**WHAT IS REQUIRED:** Each record below should be output verbatim, without pictures.

**DATA RECORDS:**
· · · · ·

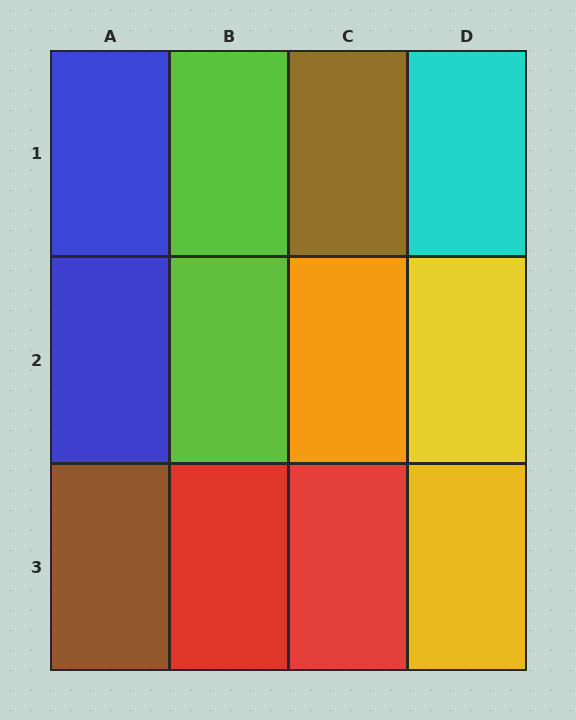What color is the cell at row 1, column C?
Brown.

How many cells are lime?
2 cells are lime.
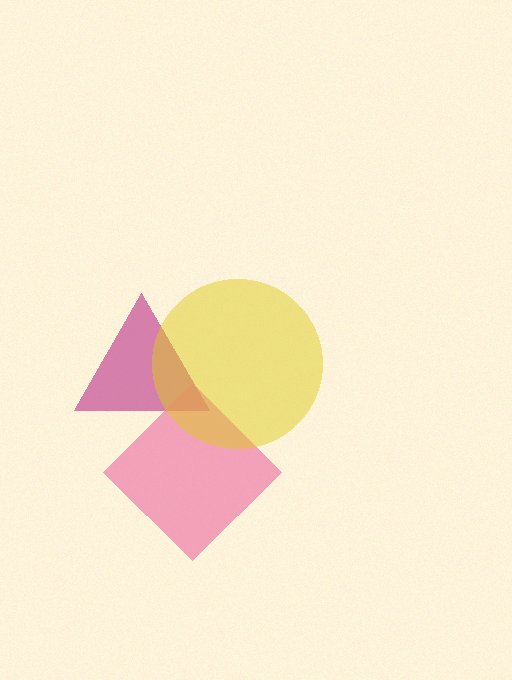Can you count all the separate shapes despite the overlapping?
Yes, there are 3 separate shapes.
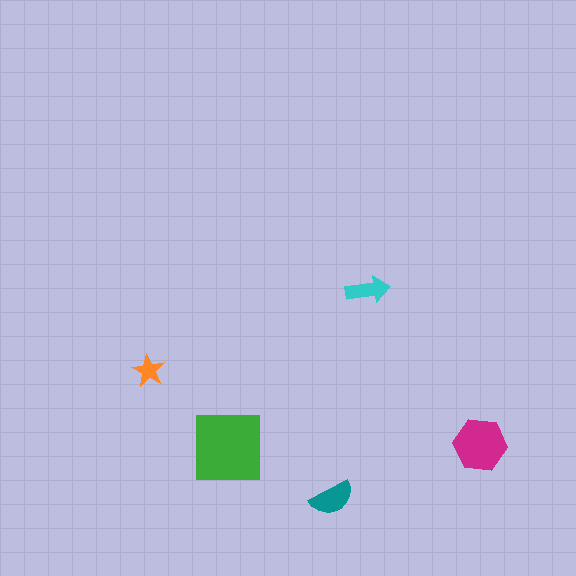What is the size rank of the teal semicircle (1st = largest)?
3rd.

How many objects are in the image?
There are 5 objects in the image.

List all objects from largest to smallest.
The green square, the magenta hexagon, the teal semicircle, the cyan arrow, the orange star.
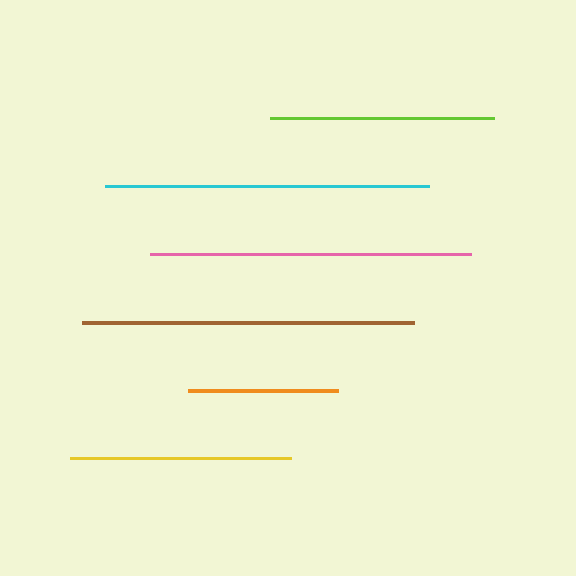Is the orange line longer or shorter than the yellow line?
The yellow line is longer than the orange line.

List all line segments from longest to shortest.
From longest to shortest: brown, cyan and pink (about equal), lime and yellow (about equal), orange.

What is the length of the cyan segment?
The cyan segment is approximately 324 pixels long.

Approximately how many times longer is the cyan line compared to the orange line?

· · · · ·

**ANSWER TO THE EXERCISE:**
What color is the cell at row 1, column C?
Brown.

How many cells are lime?
2 cells are lime.
Can you count all the separate shapes despite the overlapping?
Yes, there are 3 separate shapes.
What is the size rank of the teal semicircle (1st = largest)?
3rd.

How many objects are in the image?
There are 5 objects in the image.

List all objects from largest to smallest.
The green square, the magenta hexagon, the teal semicircle, the cyan arrow, the orange star.
Is the orange line longer or shorter than the yellow line?
The yellow line is longer than the orange line.

List all line segments from longest to shortest.
From longest to shortest: brown, cyan and pink (about equal), lime and yellow (about equal), orange.

What is the length of the cyan segment?
The cyan segment is approximately 324 pixels long.

Approximately how many times longer is the cyan line compared to the orange line?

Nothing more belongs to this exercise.